TASK DIRECTIONS: Omit all pictures and transcribe only the lines in the entries below that run from the line with "Is there a shape at row 1, column A?" through the line with "What are the grid coordinates of point E?".
***** WORKING DATA
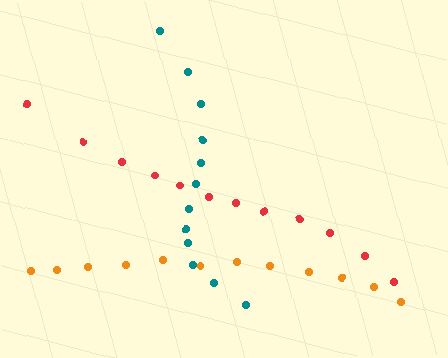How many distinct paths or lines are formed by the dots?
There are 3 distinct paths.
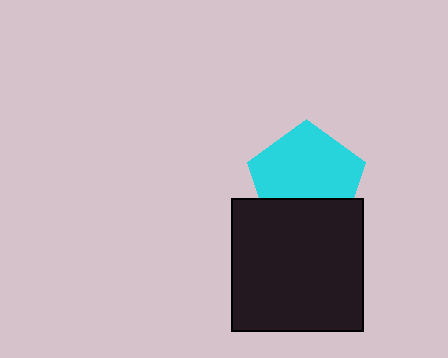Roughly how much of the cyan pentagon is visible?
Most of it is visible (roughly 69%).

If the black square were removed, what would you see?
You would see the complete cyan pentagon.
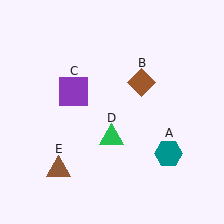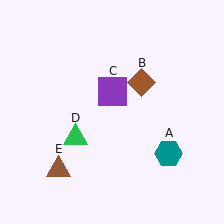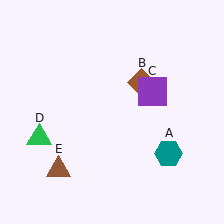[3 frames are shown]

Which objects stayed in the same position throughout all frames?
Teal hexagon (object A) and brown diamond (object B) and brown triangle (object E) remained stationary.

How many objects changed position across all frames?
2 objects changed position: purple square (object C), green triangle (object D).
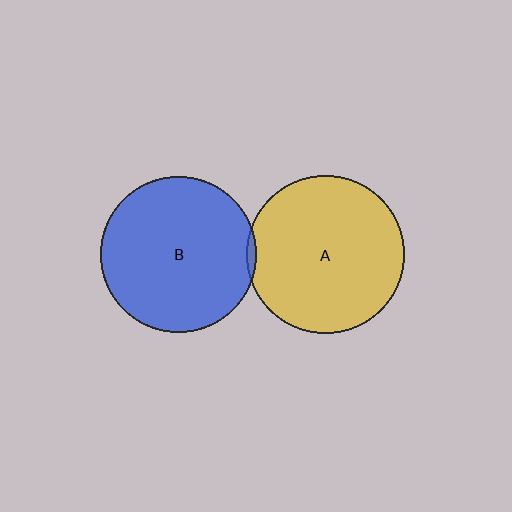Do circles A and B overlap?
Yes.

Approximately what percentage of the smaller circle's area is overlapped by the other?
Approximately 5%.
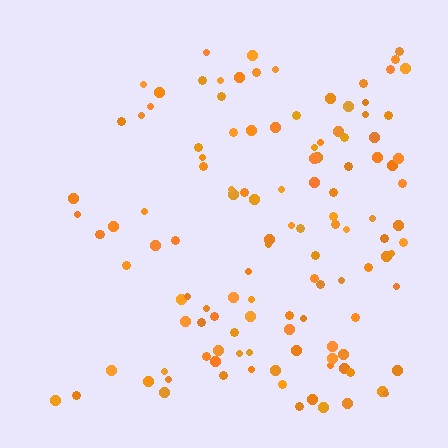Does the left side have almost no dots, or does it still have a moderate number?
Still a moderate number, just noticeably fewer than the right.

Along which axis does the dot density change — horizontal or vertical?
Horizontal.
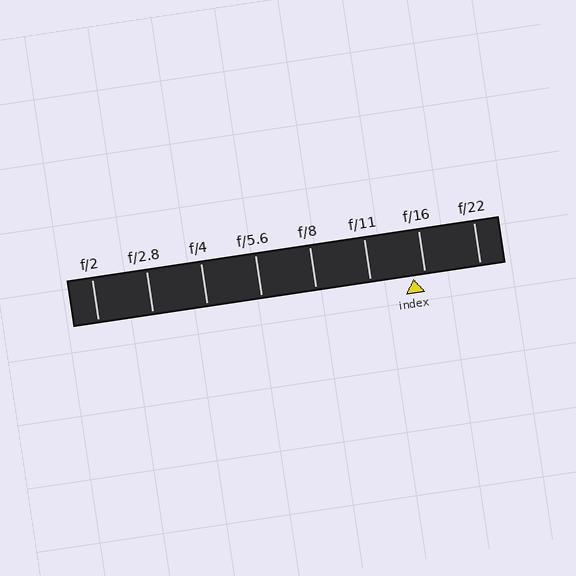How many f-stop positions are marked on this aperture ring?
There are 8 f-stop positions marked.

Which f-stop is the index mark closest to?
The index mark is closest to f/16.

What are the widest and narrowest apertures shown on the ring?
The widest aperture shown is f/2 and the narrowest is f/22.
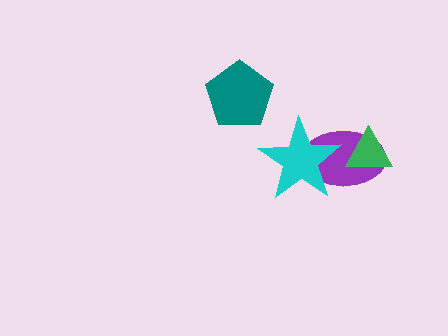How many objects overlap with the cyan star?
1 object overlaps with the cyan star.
**********
***** WORKING DATA
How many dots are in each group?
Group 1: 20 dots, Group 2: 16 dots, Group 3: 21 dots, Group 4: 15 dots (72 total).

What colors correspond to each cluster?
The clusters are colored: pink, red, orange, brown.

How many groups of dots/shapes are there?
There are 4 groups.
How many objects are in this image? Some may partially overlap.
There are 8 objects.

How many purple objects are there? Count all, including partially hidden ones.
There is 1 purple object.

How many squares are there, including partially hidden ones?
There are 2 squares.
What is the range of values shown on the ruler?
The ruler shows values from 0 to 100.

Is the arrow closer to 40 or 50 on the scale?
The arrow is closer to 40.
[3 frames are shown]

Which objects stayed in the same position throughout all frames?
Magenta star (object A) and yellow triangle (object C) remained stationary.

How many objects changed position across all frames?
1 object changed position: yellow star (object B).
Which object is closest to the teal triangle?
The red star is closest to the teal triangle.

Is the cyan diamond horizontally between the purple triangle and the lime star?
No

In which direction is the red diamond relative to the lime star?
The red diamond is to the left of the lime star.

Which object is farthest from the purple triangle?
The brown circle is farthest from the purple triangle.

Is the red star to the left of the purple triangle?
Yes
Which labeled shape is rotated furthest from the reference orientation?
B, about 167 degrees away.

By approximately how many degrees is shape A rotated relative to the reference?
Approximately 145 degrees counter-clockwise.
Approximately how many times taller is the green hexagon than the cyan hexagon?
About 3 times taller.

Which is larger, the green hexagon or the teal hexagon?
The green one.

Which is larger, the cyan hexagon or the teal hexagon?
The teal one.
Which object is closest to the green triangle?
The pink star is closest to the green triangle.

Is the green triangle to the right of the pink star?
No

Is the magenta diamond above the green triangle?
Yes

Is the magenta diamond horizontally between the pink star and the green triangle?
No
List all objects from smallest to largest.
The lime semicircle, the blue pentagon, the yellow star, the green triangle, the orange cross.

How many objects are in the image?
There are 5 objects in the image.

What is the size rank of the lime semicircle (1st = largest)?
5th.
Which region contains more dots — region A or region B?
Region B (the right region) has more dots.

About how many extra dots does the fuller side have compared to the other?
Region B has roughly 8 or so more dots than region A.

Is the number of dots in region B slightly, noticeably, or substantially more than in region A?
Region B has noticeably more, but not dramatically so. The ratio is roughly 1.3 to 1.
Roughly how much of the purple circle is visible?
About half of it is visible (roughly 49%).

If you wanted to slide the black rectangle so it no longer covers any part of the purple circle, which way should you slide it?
**********
***** WORKING DATA
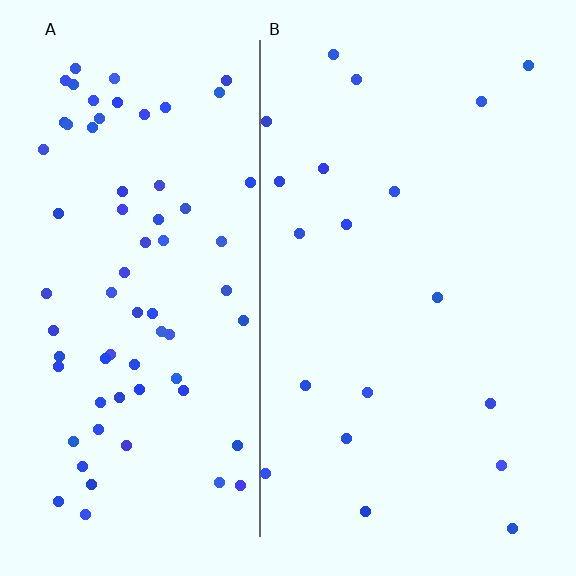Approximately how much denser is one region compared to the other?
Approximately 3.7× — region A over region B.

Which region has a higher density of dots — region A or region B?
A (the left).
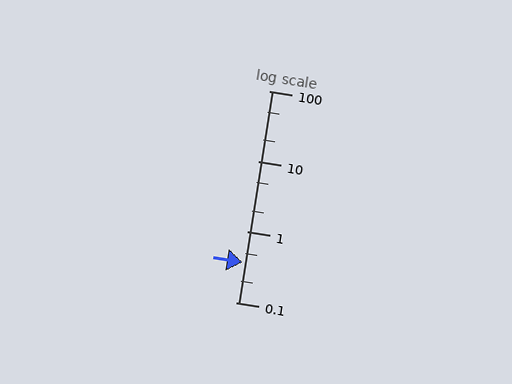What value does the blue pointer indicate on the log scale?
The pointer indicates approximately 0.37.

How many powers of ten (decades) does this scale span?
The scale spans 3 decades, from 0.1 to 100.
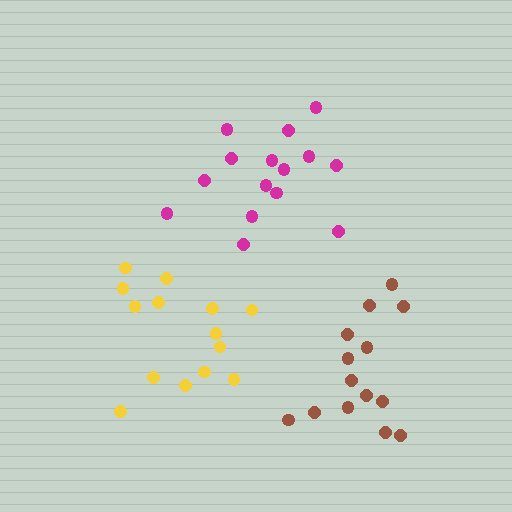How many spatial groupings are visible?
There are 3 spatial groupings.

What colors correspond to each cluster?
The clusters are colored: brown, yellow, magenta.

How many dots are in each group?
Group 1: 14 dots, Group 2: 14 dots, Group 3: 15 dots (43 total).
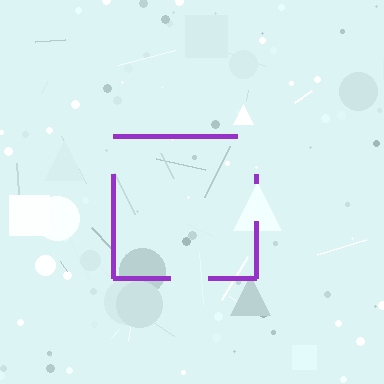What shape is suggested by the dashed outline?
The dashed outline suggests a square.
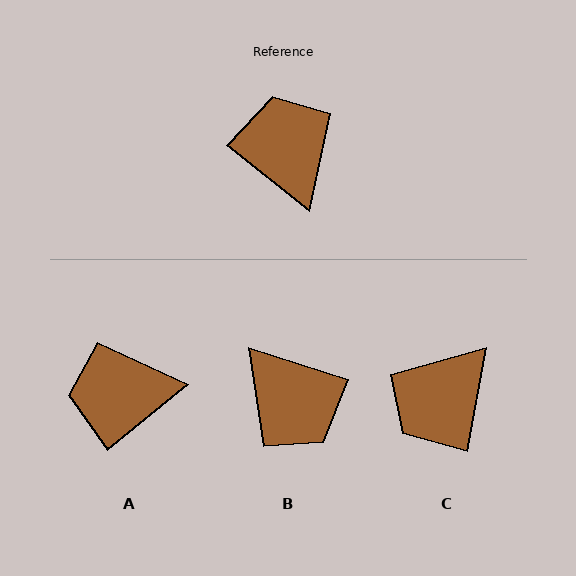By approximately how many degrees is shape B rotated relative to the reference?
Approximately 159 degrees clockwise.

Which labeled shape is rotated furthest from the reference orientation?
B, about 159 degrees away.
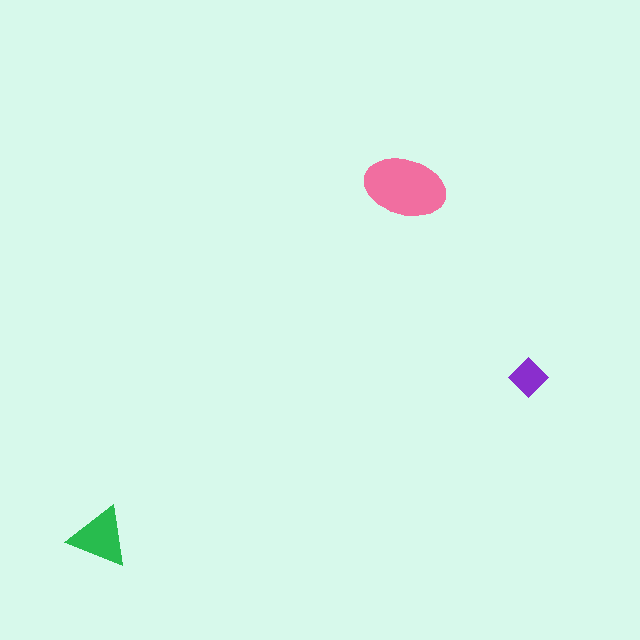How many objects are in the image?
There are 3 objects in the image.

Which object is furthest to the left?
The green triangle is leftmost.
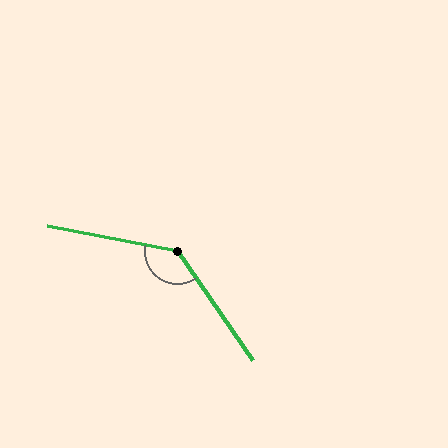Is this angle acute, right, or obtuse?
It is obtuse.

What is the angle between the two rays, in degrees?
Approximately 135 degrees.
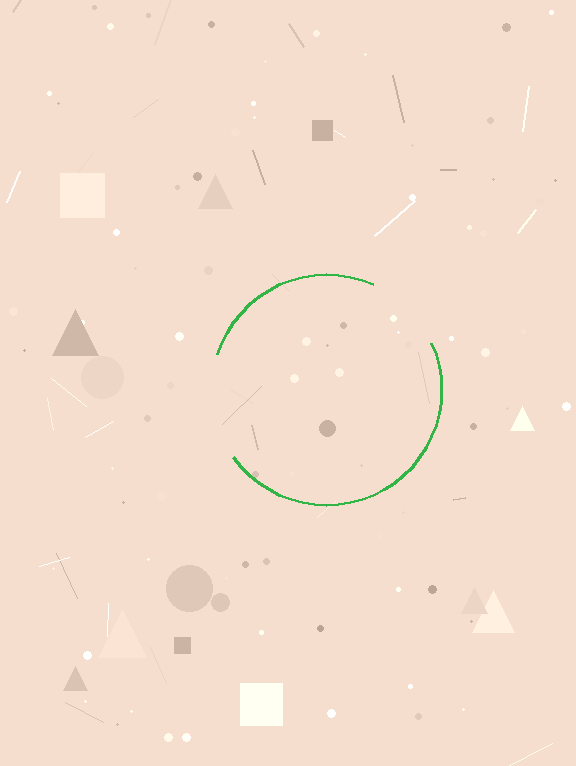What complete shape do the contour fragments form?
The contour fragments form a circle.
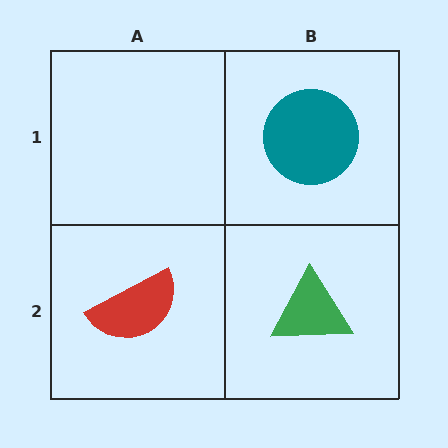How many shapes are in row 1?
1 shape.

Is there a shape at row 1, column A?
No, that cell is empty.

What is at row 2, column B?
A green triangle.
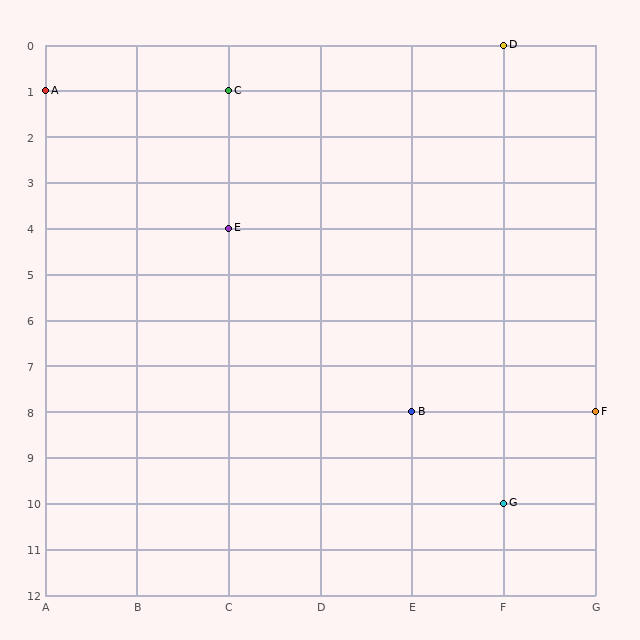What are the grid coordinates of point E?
**********
THE SOLUTION:
Is there a shape at row 1, column A?
No, that cell is empty.

What is at row 2, column B?
A green triangle.
What are the grid coordinates of point E?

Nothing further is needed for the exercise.